[Work instructions] Print out each record below, unaltered and complete, without its images.

[Provided data]
━━━━━━━━━━
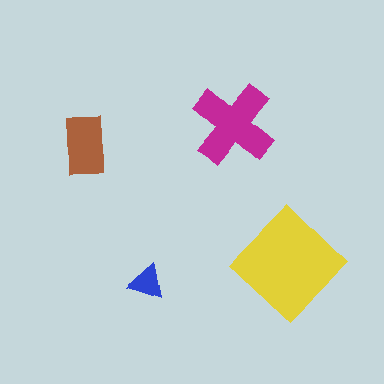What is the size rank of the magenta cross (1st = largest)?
2nd.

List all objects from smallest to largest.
The blue triangle, the brown rectangle, the magenta cross, the yellow diamond.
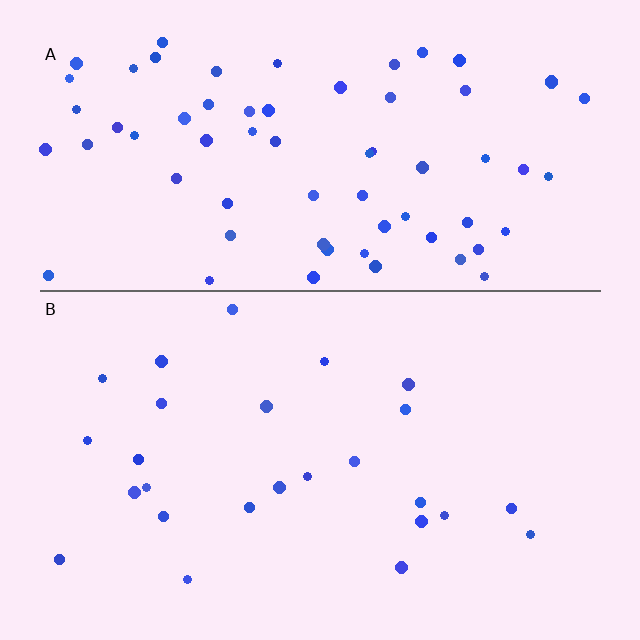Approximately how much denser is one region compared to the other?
Approximately 2.7× — region A over region B.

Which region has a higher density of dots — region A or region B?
A (the top).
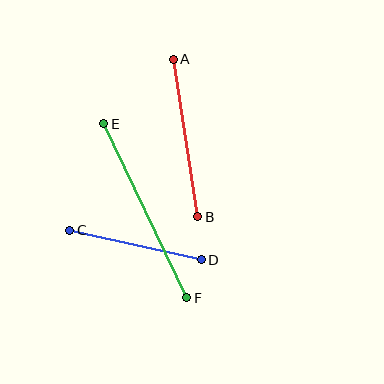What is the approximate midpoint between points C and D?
The midpoint is at approximately (136, 245) pixels.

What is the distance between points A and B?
The distance is approximately 159 pixels.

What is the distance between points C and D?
The distance is approximately 135 pixels.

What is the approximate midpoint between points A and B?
The midpoint is at approximately (185, 138) pixels.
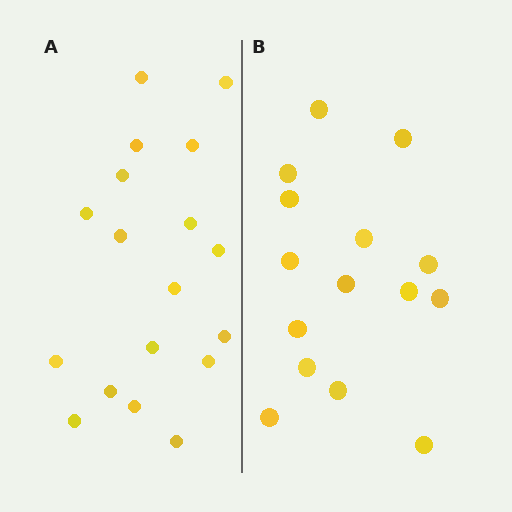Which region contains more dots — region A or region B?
Region A (the left region) has more dots.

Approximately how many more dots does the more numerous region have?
Region A has just a few more — roughly 2 or 3 more dots than region B.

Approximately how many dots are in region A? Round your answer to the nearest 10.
About 20 dots. (The exact count is 18, which rounds to 20.)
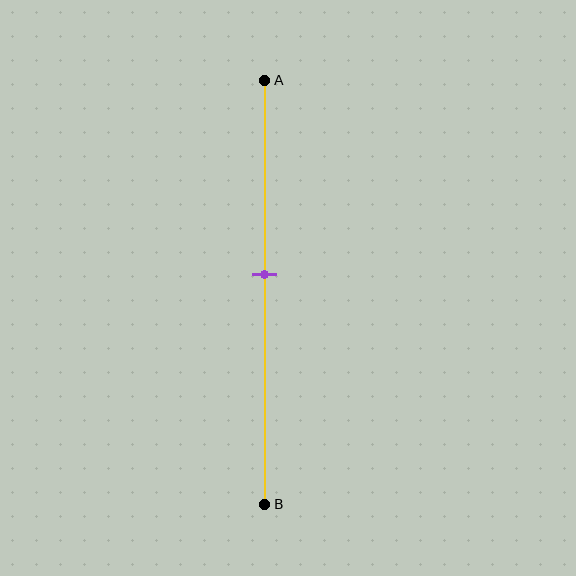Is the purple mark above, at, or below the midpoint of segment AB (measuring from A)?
The purple mark is above the midpoint of segment AB.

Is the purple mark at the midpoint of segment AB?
No, the mark is at about 45% from A, not at the 50% midpoint.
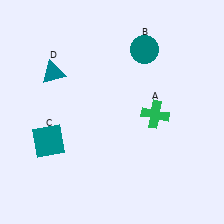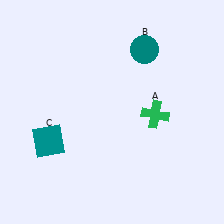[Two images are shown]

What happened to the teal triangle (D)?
The teal triangle (D) was removed in Image 2. It was in the top-left area of Image 1.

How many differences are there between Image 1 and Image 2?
There is 1 difference between the two images.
━━━━━━━━━━
[Full response]
What is the size rank of the magenta cross (1st = largest)?
2nd.

List all objects from smallest to largest.
The blue triangle, the brown rectangle, the magenta cross, the yellow diamond.
Approximately how much denser is one region compared to the other?
Approximately 2.7× — region A over region B.

Which region has a higher density of dots — region A or region B?
A (the top).
What is the approximate midpoint between points C and D?
The midpoint is at approximately (136, 245) pixels.

What is the distance between points A and B?
The distance is approximately 159 pixels.

What is the distance between points C and D?
The distance is approximately 135 pixels.

What is the approximate midpoint between points A and B?
The midpoint is at approximately (185, 138) pixels.
Which region contains more dots — region A or region B?
Region A (the left region) has more dots.

Approximately how many more dots does the more numerous region have?
Region A has just a few more — roughly 2 or 3 more dots than region B.

Approximately how many dots are in region A? Round your answer to the nearest 10.
About 20 dots. (The exact count is 18, which rounds to 20.)
Is the purple mark above, at, or below the midpoint of segment AB (measuring from A)?
The purple mark is above the midpoint of segment AB.

Is the purple mark at the midpoint of segment AB?
No, the mark is at about 45% from A, not at the 50% midpoint.
[Two images are shown]

What happened to the teal triangle (D)?
The teal triangle (D) was removed in Image 2. It was in the top-left area of Image 1.

How many differences are there between Image 1 and Image 2?
There is 1 difference between the two images.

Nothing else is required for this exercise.